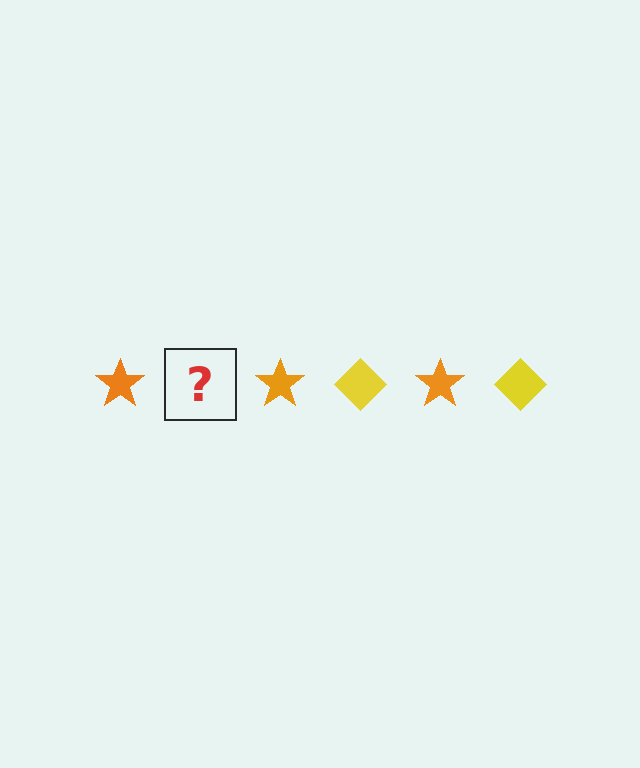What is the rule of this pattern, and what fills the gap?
The rule is that the pattern alternates between orange star and yellow diamond. The gap should be filled with a yellow diamond.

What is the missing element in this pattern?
The missing element is a yellow diamond.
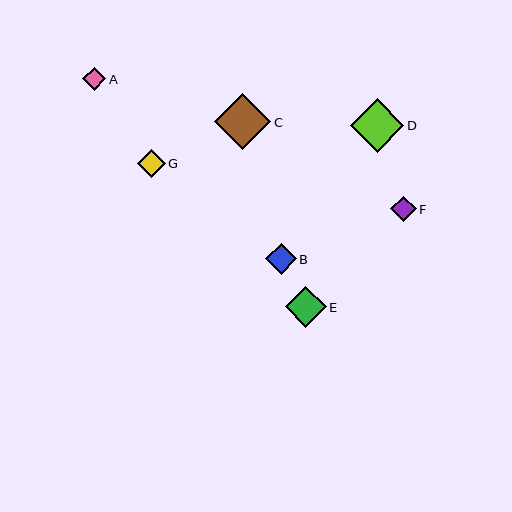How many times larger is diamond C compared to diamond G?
Diamond C is approximately 2.0 times the size of diamond G.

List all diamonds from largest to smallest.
From largest to smallest: C, D, E, B, G, F, A.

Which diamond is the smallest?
Diamond A is the smallest with a size of approximately 23 pixels.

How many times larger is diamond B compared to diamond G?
Diamond B is approximately 1.1 times the size of diamond G.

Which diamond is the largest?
Diamond C is the largest with a size of approximately 56 pixels.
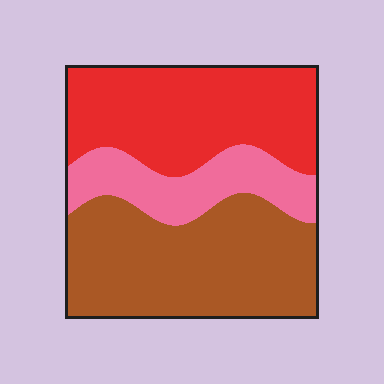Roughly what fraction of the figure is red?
Red takes up about three eighths (3/8) of the figure.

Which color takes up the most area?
Brown, at roughly 45%.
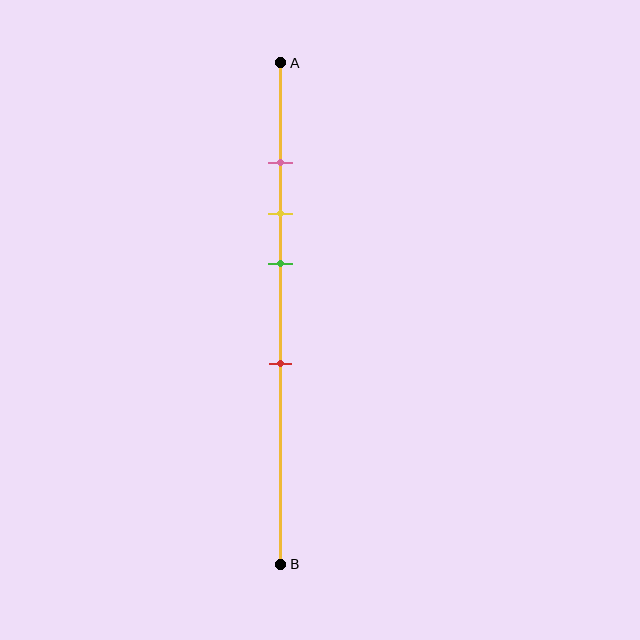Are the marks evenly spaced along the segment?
No, the marks are not evenly spaced.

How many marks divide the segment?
There are 4 marks dividing the segment.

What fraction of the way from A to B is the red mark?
The red mark is approximately 60% (0.6) of the way from A to B.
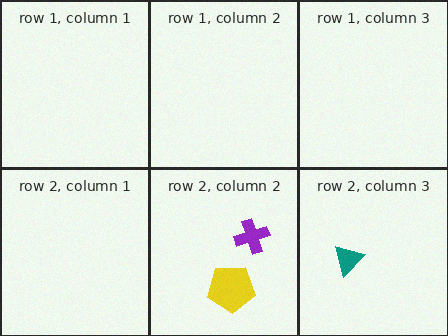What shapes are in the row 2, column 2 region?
The purple cross, the yellow pentagon.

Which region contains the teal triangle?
The row 2, column 3 region.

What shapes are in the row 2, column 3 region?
The teal triangle.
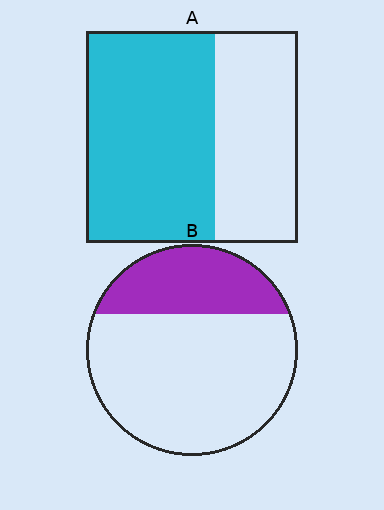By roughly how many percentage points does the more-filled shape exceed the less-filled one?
By roughly 30 percentage points (A over B).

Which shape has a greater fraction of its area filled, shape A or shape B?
Shape A.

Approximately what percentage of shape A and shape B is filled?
A is approximately 60% and B is approximately 30%.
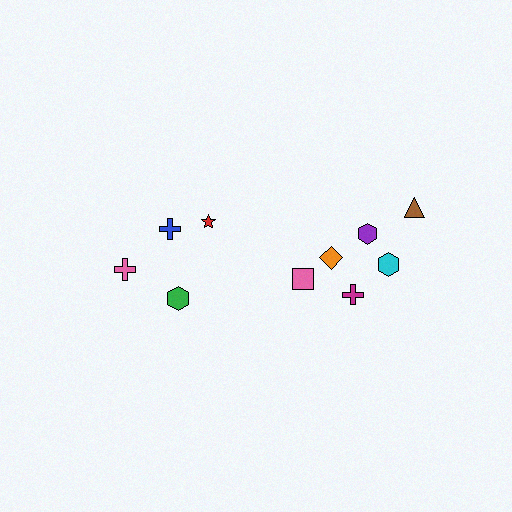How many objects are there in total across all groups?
There are 10 objects.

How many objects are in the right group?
There are 6 objects.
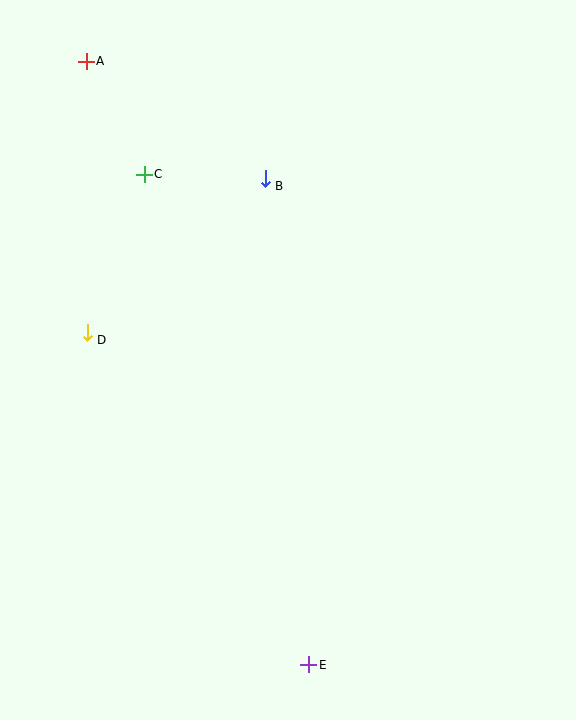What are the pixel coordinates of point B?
Point B is at (265, 186).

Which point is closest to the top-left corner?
Point A is closest to the top-left corner.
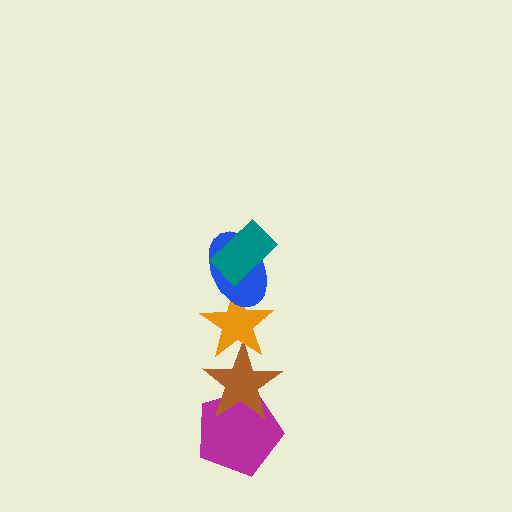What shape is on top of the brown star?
The orange star is on top of the brown star.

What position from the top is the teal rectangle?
The teal rectangle is 1st from the top.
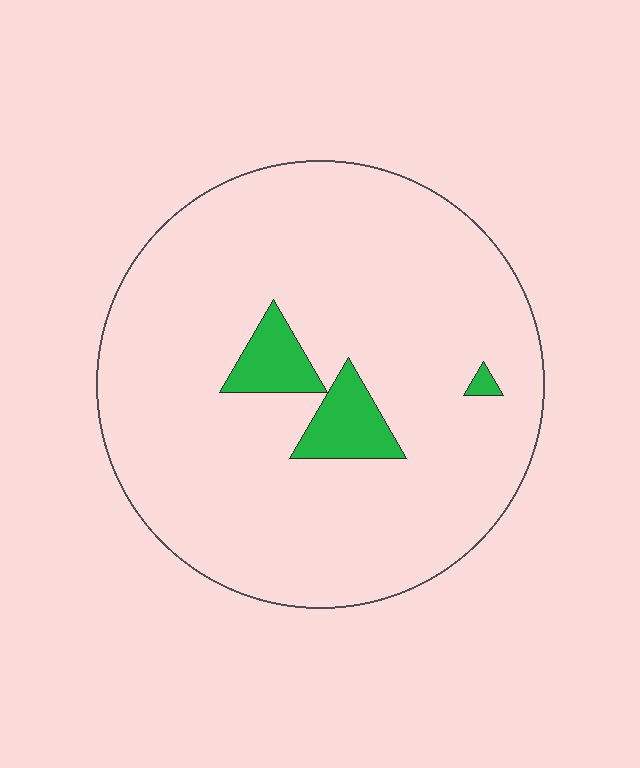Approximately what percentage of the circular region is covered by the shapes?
Approximately 10%.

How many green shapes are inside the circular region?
3.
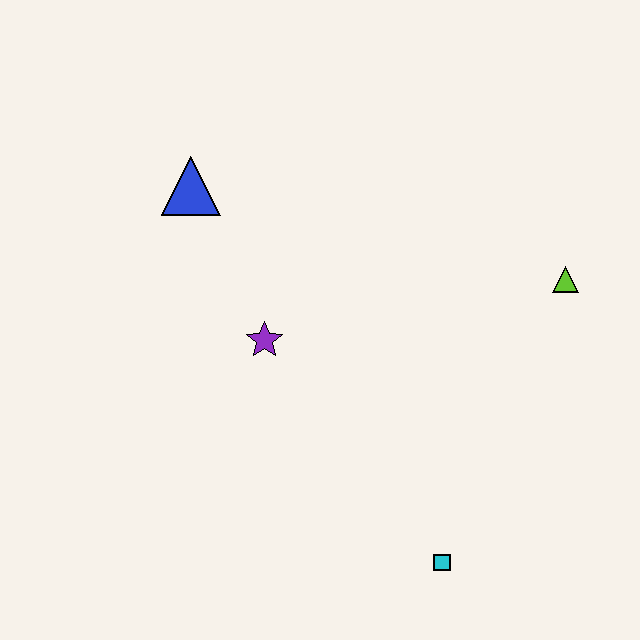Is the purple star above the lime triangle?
No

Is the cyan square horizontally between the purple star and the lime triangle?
Yes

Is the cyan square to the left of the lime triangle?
Yes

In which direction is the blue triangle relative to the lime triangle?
The blue triangle is to the left of the lime triangle.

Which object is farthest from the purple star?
The lime triangle is farthest from the purple star.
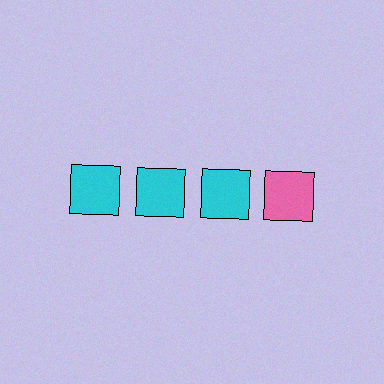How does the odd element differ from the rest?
It has a different color: pink instead of cyan.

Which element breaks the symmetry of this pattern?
The pink square in the top row, rightmost column breaks the symmetry. All other shapes are cyan squares.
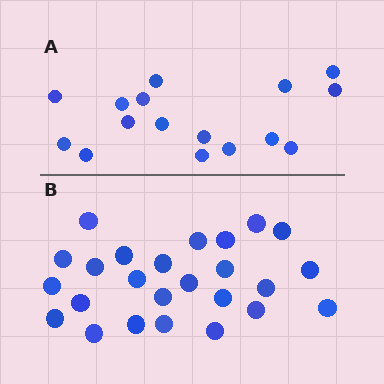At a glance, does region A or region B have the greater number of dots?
Region B (the bottom region) has more dots.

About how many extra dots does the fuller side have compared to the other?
Region B has roughly 8 or so more dots than region A.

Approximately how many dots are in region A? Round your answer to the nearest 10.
About 20 dots. (The exact count is 16, which rounds to 20.)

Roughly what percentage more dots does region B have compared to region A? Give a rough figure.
About 55% more.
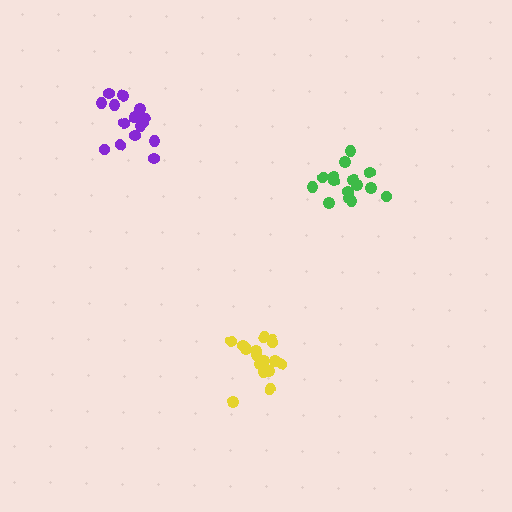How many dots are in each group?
Group 1: 16 dots, Group 2: 15 dots, Group 3: 15 dots (46 total).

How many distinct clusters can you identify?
There are 3 distinct clusters.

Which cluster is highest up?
The purple cluster is topmost.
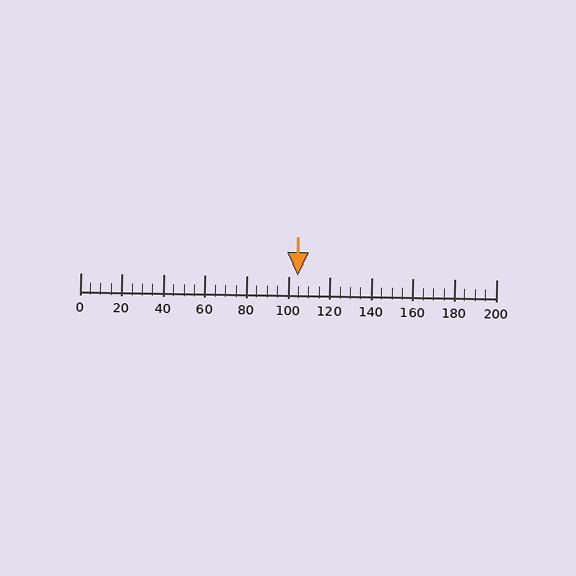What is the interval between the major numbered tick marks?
The major tick marks are spaced 20 units apart.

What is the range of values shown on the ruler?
The ruler shows values from 0 to 200.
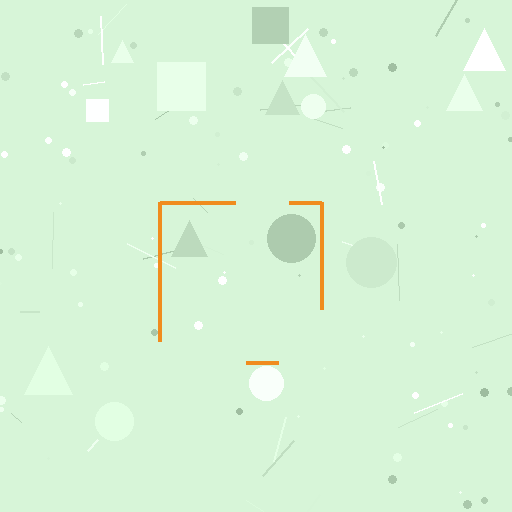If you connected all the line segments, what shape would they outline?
They would outline a square.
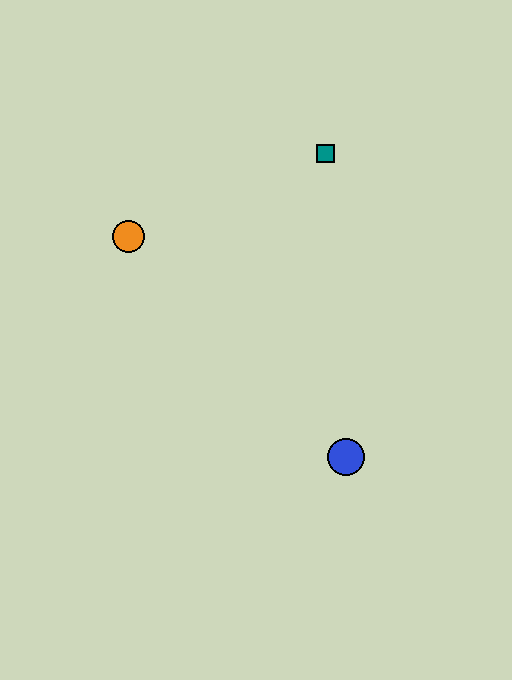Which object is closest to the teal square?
The orange circle is closest to the teal square.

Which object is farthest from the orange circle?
The blue circle is farthest from the orange circle.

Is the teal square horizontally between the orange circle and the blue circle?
Yes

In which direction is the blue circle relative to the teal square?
The blue circle is below the teal square.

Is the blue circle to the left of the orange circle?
No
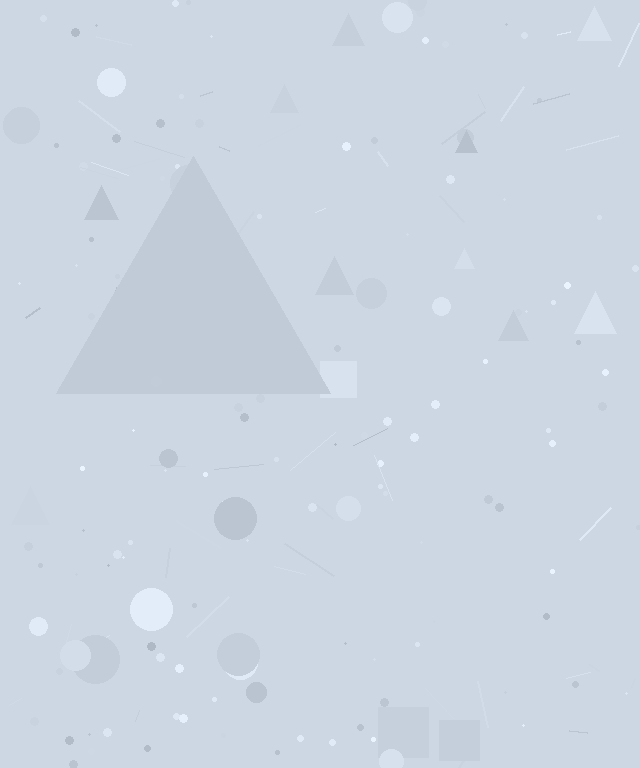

┄┄┄┄┄┄┄┄┄┄┄┄┄┄┄┄┄┄┄┄

__OBJECTIVE__:
Each line from the one that contains "Which object is farthest from the orange" through the end of the records should be restated exactly; include both end lines and leave any pictures out.

__TASK SOLUTION__:
Which object is farthest from the orange circle?
The blue circle is farthest from the orange circle.

Is the teal square horizontally between the orange circle and the blue circle?
Yes

In which direction is the blue circle relative to the teal square?
The blue circle is below the teal square.

Is the blue circle to the left of the orange circle?
No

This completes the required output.